# Aim
Copy the listing verbatim, excluding any images found in it.

# Information shown
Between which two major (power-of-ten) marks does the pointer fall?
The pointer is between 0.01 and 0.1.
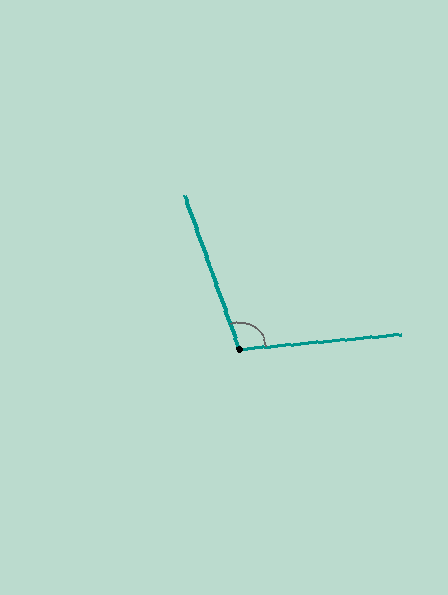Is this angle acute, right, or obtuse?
It is obtuse.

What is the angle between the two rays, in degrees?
Approximately 105 degrees.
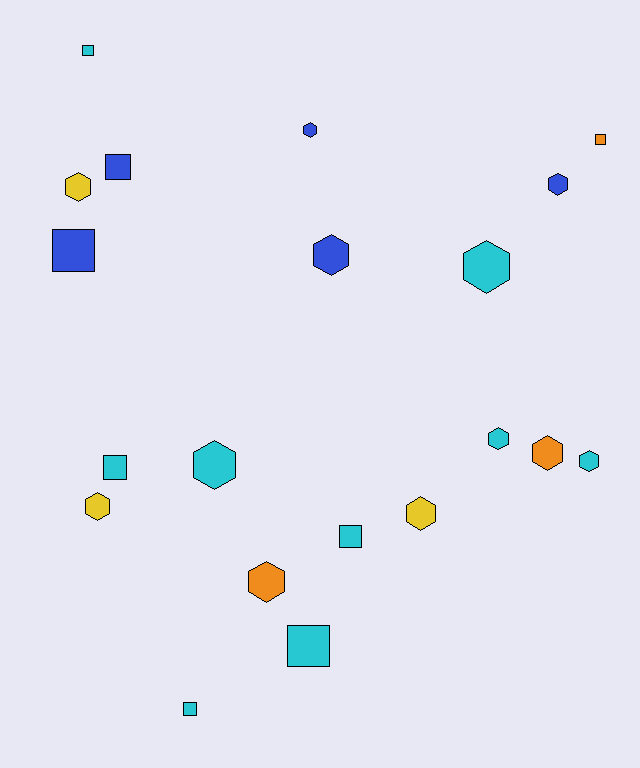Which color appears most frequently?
Cyan, with 9 objects.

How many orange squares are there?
There is 1 orange square.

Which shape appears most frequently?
Hexagon, with 12 objects.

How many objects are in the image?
There are 20 objects.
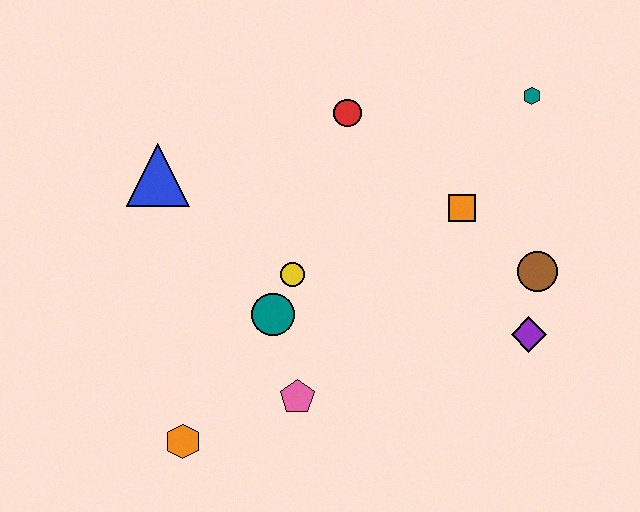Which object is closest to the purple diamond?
The brown circle is closest to the purple diamond.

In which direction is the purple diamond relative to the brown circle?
The purple diamond is below the brown circle.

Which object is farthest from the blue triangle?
The purple diamond is farthest from the blue triangle.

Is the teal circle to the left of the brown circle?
Yes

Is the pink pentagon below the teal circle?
Yes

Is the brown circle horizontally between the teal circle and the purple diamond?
No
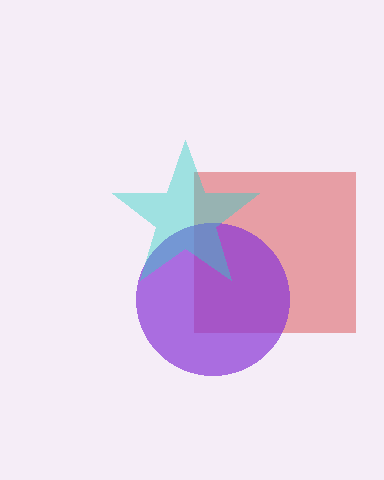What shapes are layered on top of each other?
The layered shapes are: a red square, a purple circle, a cyan star.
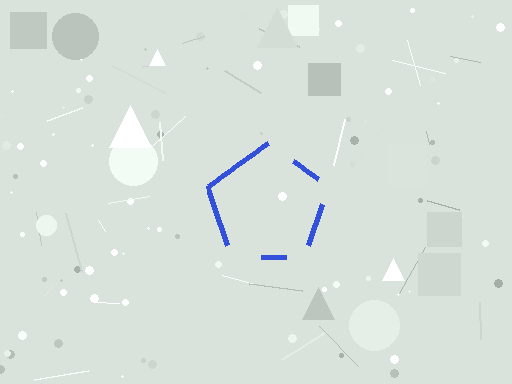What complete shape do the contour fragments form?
The contour fragments form a pentagon.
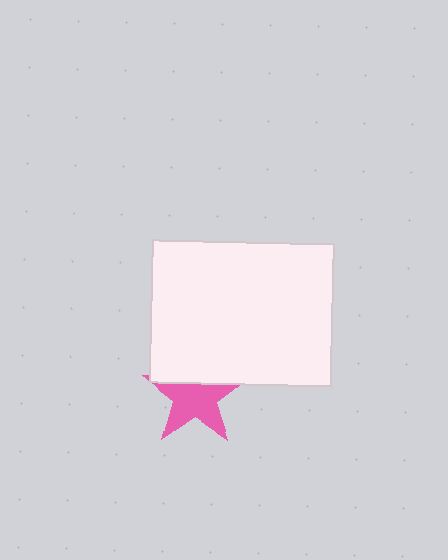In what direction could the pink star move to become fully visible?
The pink star could move down. That would shift it out from behind the white rectangle entirely.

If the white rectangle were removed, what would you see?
You would see the complete pink star.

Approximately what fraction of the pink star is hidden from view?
Roughly 34% of the pink star is hidden behind the white rectangle.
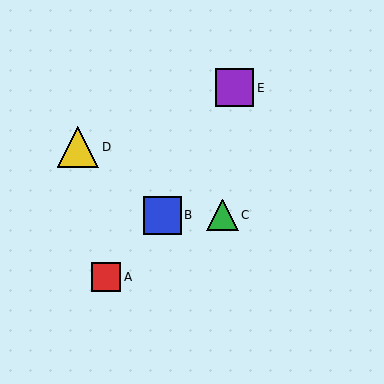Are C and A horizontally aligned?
No, C is at y≈215 and A is at y≈277.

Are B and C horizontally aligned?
Yes, both are at y≈215.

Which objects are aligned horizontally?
Objects B, C are aligned horizontally.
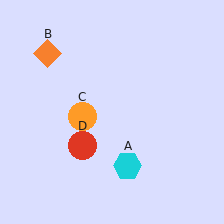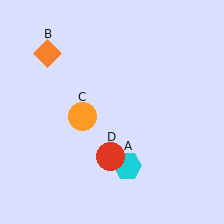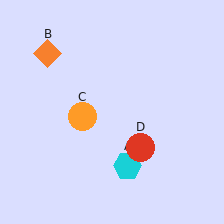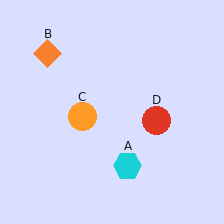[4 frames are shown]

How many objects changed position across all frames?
1 object changed position: red circle (object D).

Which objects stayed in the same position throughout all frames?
Cyan hexagon (object A) and orange diamond (object B) and orange circle (object C) remained stationary.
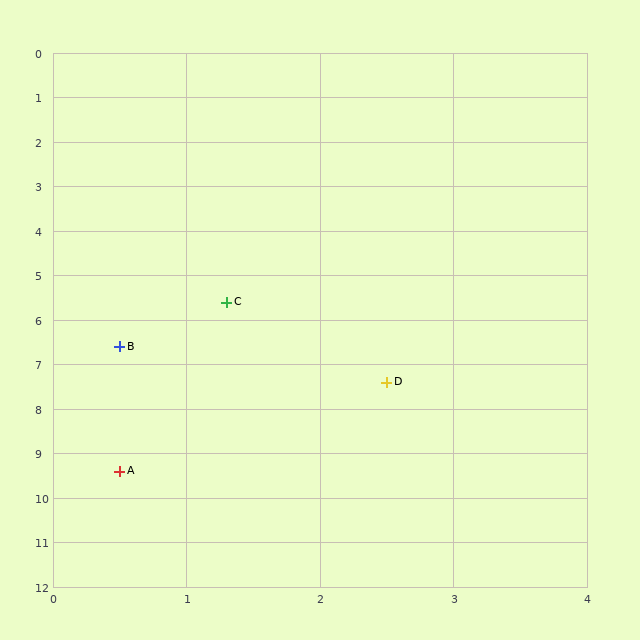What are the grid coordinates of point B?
Point B is at approximately (0.5, 6.6).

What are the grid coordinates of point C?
Point C is at approximately (1.3, 5.6).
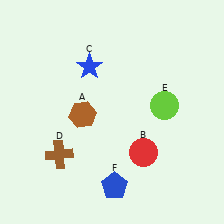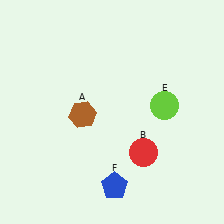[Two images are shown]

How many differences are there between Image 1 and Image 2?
There are 2 differences between the two images.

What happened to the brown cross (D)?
The brown cross (D) was removed in Image 2. It was in the bottom-left area of Image 1.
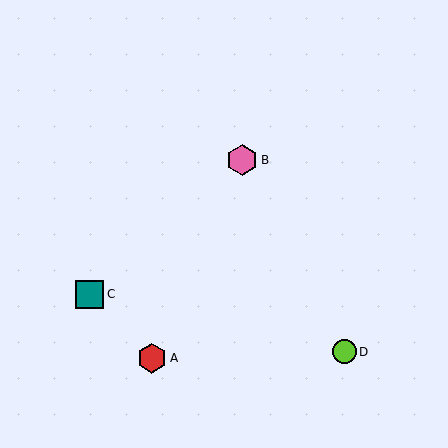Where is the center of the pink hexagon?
The center of the pink hexagon is at (242, 160).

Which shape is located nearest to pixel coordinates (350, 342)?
The lime circle (labeled D) at (344, 352) is nearest to that location.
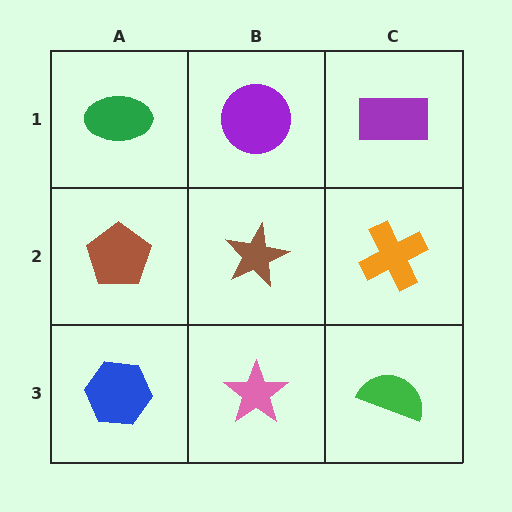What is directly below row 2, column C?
A green semicircle.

# Written reply
Between which two major (power-of-ten) marks does the pointer fall?
The pointer is between 0.01 and 0.1.
Is this angle acute, right, or obtuse?
It is obtuse.

What is the angle between the two rays, in degrees?
Approximately 105 degrees.
Which color appears most frequently?
Cyan, with 9 objects.

How many orange squares are there?
There is 1 orange square.

Which shape appears most frequently?
Hexagon, with 12 objects.

How many objects are in the image?
There are 20 objects.
Which object is closest to the purple diamond?
The brown circle is closest to the purple diamond.

In which direction is the purple diamond relative to the brown circle?
The purple diamond is below the brown circle.

Which object is farthest from the blue triangle?
The purple diamond is farthest from the blue triangle.

Is the teal circle to the left of the brown circle?
Yes

Is the pink pentagon below the teal circle?
Yes

Is the brown circle horizontally between the teal circle and the purple diamond?
No
What shapes are layered on top of each other?
The layered shapes are: a red square, a purple circle, a cyan star.
What complete shape do the contour fragments form?
The contour fragments form a pentagon.
In what direction could the pink star move to become fully visible?
The pink star could move down. That would shift it out from behind the white rectangle entirely.

If the white rectangle were removed, what would you see?
You would see the complete pink star.

Approximately what fraction of the pink star is hidden from view?
Roughly 34% of the pink star is hidden behind the white rectangle.
Are C and A horizontally aligned?
No, C is at y≈215 and A is at y≈277.

Are B and C horizontally aligned?
Yes, both are at y≈215.

Which objects are aligned horizontally?
Objects B, C are aligned horizontally.
[4 frames are shown]

How many objects changed position across all frames?
1 object changed position: red circle (object D).

Which objects stayed in the same position throughout all frames?
Cyan hexagon (object A) and orange diamond (object B) and orange circle (object C) remained stationary.
What are the grid coordinates of point B?
Point B is at approximately (0.5, 6.6).

What are the grid coordinates of point C?
Point C is at approximately (1.3, 5.6).
[Two images are shown]

How many differences are there between Image 1 and Image 2?
There are 2 differences between the two images.

What happened to the brown cross (D)?
The brown cross (D) was removed in Image 2. It was in the bottom-left area of Image 1.
Where is the center of the pink hexagon?
The center of the pink hexagon is at (242, 160).

Which shape is located nearest to pixel coordinates (350, 342)?
The lime circle (labeled D) at (344, 352) is nearest to that location.
What is directly below row 2, column C?
A green semicircle.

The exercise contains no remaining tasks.